Problem details >>
In the listing below, find the line that contains "Is the orange square to" and the line that contains "Is the orange square horizontally". Quote both and every line between them, exactly, and nothing more.

(Dataset excerpt)
==================================================
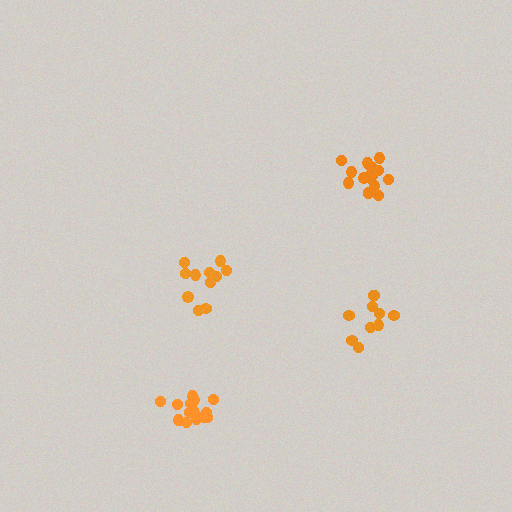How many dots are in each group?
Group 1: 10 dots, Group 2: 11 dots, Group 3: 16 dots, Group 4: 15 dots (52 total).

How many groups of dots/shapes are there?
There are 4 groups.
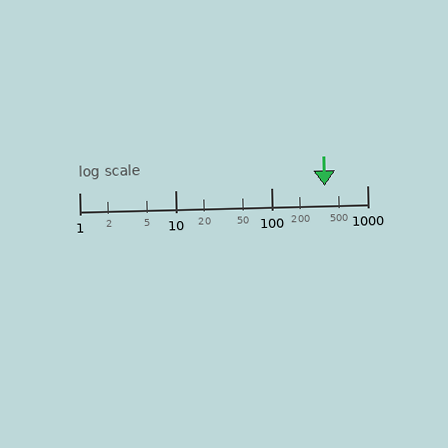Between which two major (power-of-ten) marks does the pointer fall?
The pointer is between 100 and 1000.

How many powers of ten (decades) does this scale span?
==================================================
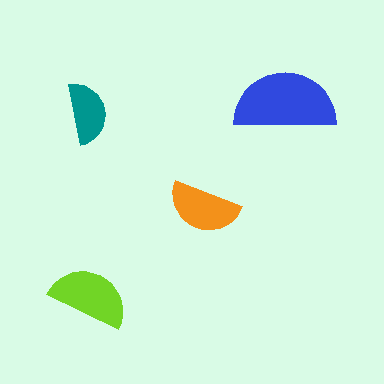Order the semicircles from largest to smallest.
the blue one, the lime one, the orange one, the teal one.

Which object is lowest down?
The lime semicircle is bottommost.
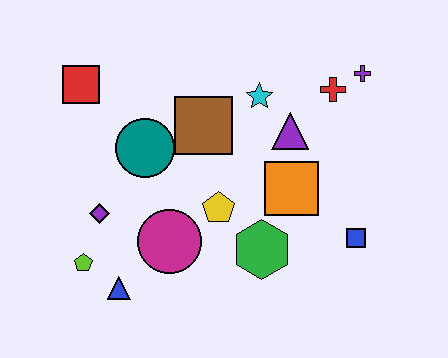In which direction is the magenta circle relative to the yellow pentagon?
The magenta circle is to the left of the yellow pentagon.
==================================================
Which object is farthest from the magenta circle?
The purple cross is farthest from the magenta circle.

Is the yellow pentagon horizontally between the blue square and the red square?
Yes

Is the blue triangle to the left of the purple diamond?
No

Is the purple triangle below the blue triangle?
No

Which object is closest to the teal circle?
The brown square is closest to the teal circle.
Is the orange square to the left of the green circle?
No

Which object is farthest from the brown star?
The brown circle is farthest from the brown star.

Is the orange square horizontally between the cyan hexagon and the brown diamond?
==================================================
Task response >>
Is the orange square to the left of the green circle?
No

Which object is farthest from the brown star?
The brown circle is farthest from the brown star.

Is the orange square horizontally between the cyan hexagon and the brown diamond?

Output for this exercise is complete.